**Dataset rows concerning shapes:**
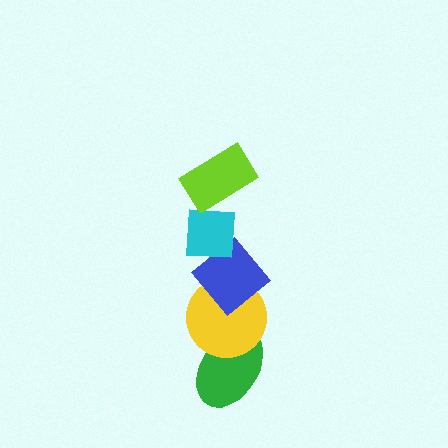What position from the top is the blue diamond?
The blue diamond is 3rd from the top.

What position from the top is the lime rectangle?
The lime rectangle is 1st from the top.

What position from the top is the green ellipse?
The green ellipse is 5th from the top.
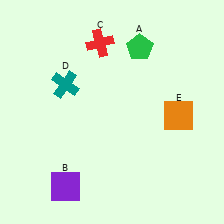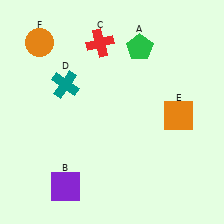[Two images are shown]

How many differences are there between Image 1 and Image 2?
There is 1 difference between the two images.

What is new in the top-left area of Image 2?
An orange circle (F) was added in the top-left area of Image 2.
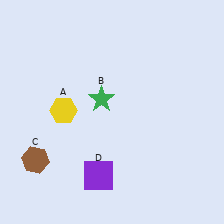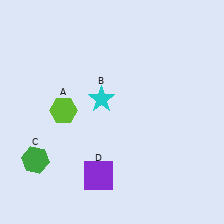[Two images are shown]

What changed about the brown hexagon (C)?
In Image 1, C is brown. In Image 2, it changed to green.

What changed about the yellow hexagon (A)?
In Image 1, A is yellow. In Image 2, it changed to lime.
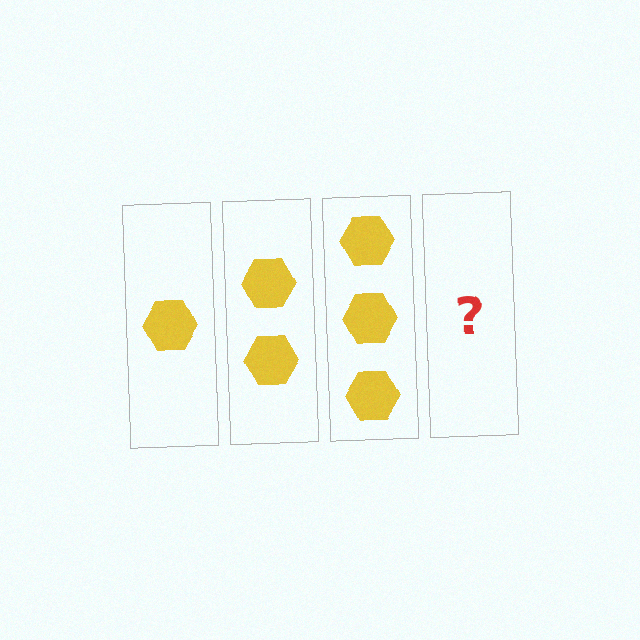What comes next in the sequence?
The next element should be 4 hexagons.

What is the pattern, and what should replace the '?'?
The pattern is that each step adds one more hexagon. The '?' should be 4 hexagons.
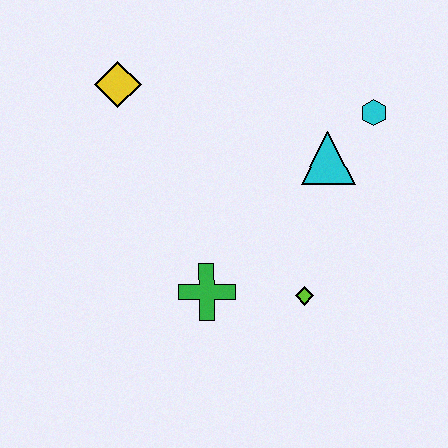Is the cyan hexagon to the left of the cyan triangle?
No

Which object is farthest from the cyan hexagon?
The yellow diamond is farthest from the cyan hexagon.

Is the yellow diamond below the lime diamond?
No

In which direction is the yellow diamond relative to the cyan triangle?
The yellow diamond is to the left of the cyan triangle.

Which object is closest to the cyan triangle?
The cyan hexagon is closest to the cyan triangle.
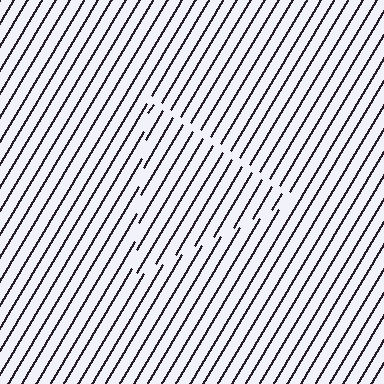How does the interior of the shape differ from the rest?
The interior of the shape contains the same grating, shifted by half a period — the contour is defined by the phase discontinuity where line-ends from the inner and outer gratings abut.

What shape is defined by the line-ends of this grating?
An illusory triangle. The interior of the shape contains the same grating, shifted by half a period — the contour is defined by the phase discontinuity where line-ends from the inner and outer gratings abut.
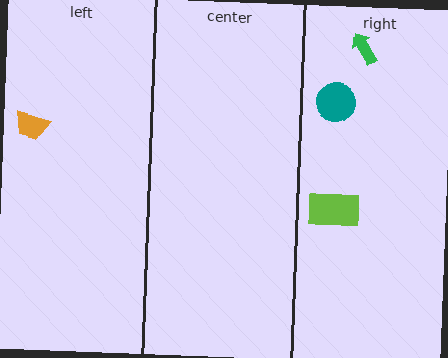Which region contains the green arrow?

**Task to complete:** Write out the entries again, exactly as given, skipping any images.

**Solution:**
What position from the top is the blue diamond?
The blue diamond is 3rd from the top.

What position from the top is the lime rectangle?
The lime rectangle is 1st from the top.

What position from the top is the green ellipse?
The green ellipse is 5th from the top.
[Two images are shown]

How many differences are there between Image 1 and Image 2?
There is 1 difference between the two images.

What is new in the top-left area of Image 2?
An orange circle (F) was added in the top-left area of Image 2.
[Two images are shown]

What changed about the brown hexagon (C)?
In Image 1, C is brown. In Image 2, it changed to green.

What changed about the yellow hexagon (A)?
In Image 1, A is yellow. In Image 2, it changed to lime.
What comes next in the sequence?
The next element should be 4 hexagons.

What is the pattern, and what should replace the '?'?
The pattern is that each step adds one more hexagon. The '?' should be 4 hexagons.
Is the cyan hexagon to the left of the cyan triangle?
No

Which object is farthest from the cyan hexagon?
The yellow diamond is farthest from the cyan hexagon.

Is the yellow diamond below the lime diamond?
No

In which direction is the yellow diamond relative to the cyan triangle?
The yellow diamond is to the left of the cyan triangle.

Which object is closest to the cyan triangle?
The cyan hexagon is closest to the cyan triangle.
How does the interior of the shape differ from the rest?
The interior of the shape contains the same grating, shifted by half a period — the contour is defined by the phase discontinuity where line-ends from the inner and outer gratings abut.

What shape is defined by the line-ends of this grating?
An illusory triangle. The interior of the shape contains the same grating, shifted by half a period — the contour is defined by the phase discontinuity where line-ends from the inner and outer gratings abut.
Which region contains the green arrow?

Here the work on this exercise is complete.